_Written problem:_
Restate the whole listing word for word. Pictures are left out.

[Begin]

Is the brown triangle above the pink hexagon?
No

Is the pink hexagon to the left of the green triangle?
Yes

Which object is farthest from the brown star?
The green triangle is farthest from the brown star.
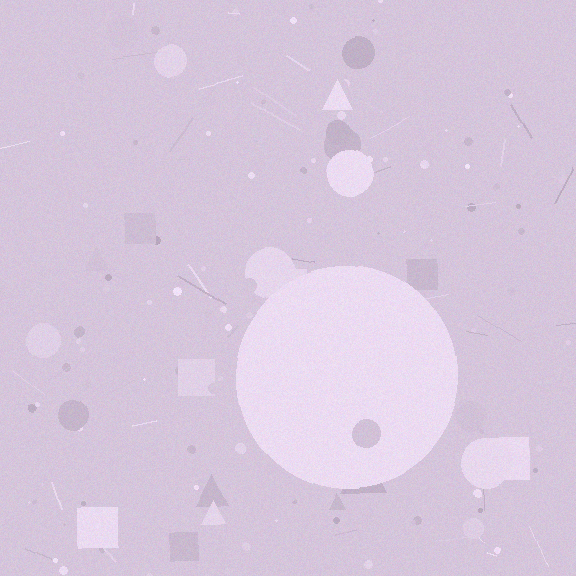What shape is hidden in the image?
A circle is hidden in the image.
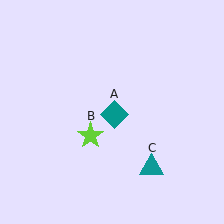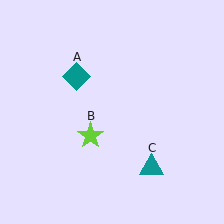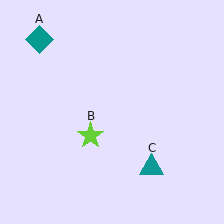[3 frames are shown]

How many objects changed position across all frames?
1 object changed position: teal diamond (object A).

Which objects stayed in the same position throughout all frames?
Lime star (object B) and teal triangle (object C) remained stationary.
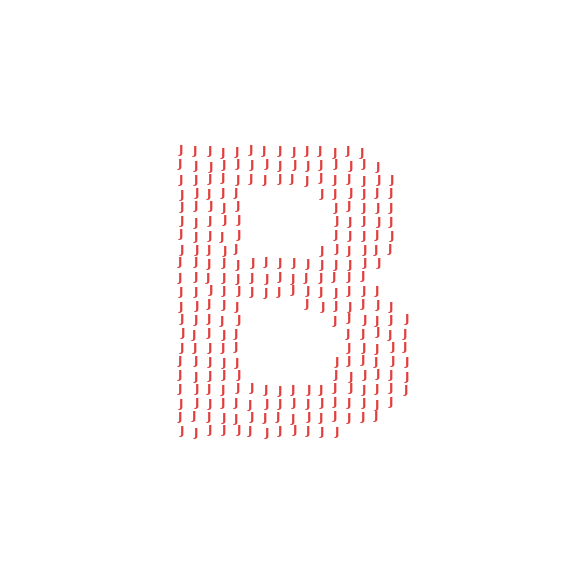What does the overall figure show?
The overall figure shows the letter B.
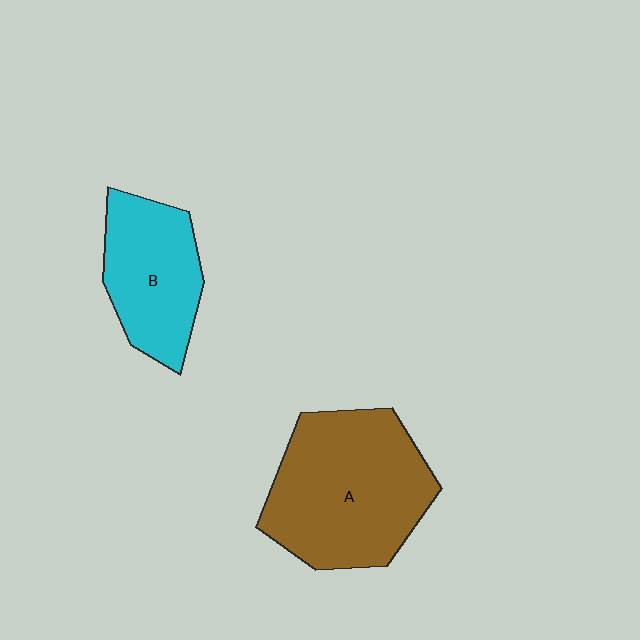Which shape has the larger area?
Shape A (brown).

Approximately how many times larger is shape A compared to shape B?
Approximately 1.6 times.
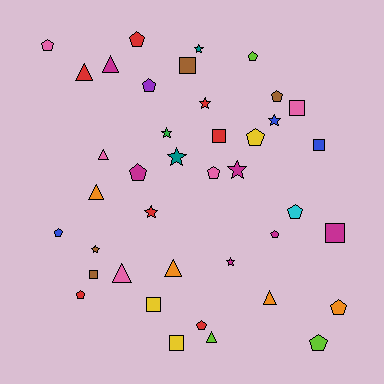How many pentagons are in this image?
There are 15 pentagons.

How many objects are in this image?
There are 40 objects.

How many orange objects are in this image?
There are 4 orange objects.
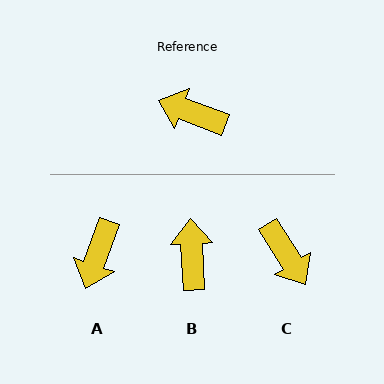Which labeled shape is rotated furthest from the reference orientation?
C, about 142 degrees away.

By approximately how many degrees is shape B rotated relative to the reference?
Approximately 67 degrees clockwise.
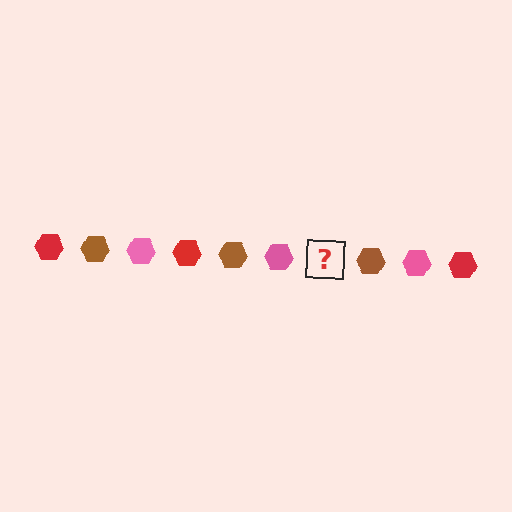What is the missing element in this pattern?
The missing element is a red hexagon.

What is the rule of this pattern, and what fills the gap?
The rule is that the pattern cycles through red, brown, pink hexagons. The gap should be filled with a red hexagon.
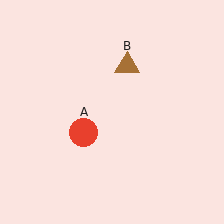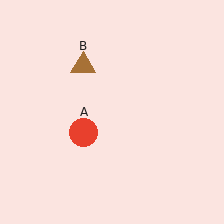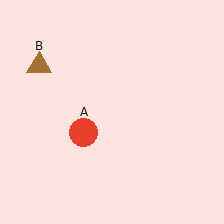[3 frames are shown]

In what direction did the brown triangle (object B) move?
The brown triangle (object B) moved left.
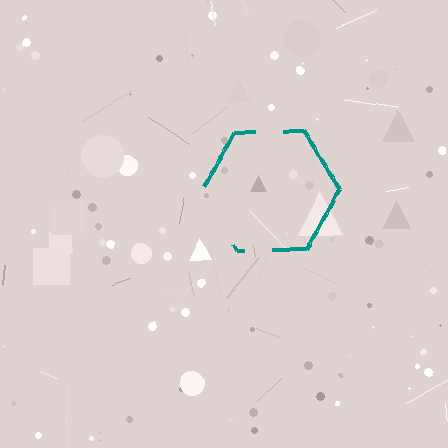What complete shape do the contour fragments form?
The contour fragments form a hexagon.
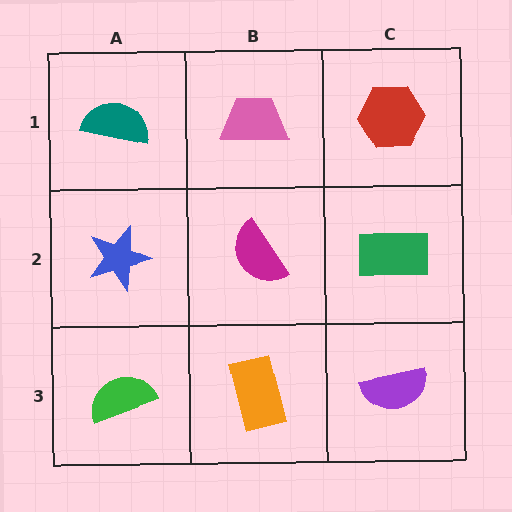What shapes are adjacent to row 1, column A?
A blue star (row 2, column A), a pink trapezoid (row 1, column B).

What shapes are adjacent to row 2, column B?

[End]

_Response to the task:_
Is the brown triangle above the pink hexagon?
No

Is the pink hexagon to the left of the green triangle?
Yes

Which object is farthest from the brown star?
The green triangle is farthest from the brown star.
What shape is hidden in the image?
A circle is hidden in the image.
[3 frames are shown]

How many objects changed position across all frames?
1 object changed position: teal diamond (object A).

Which objects stayed in the same position throughout all frames?
Lime star (object B) and teal triangle (object C) remained stationary.
What does the overall figure show?
The overall figure shows the letter B.
Which shape has the larger area?
Shape A (brown).

Approximately how many times larger is shape A compared to shape B?
Approximately 1.6 times.
How many pentagons are in this image?
There are 15 pentagons.

How many objects are in this image?
There are 40 objects.

How many orange objects are in this image?
There are 4 orange objects.
Which labeled shape is rotated furthest from the reference orientation?
C, about 142 degrees away.

By approximately how many degrees is shape B rotated relative to the reference?
Approximately 67 degrees clockwise.
What is the missing element in this pattern?
The missing element is a red hexagon.

What is the rule of this pattern, and what fills the gap?
The rule is that the pattern cycles through red, brown, pink hexagons. The gap should be filled with a red hexagon.
[3 frames are shown]

In what direction did the brown triangle (object B) move?
The brown triangle (object B) moved left.
What complete shape do the contour fragments form?
The contour fragments form a hexagon.
What shapes are adjacent to row 1, column A?
A blue star (row 2, column A), a pink trapezoid (row 1, column B).

What shapes are adjacent to row 2, column B?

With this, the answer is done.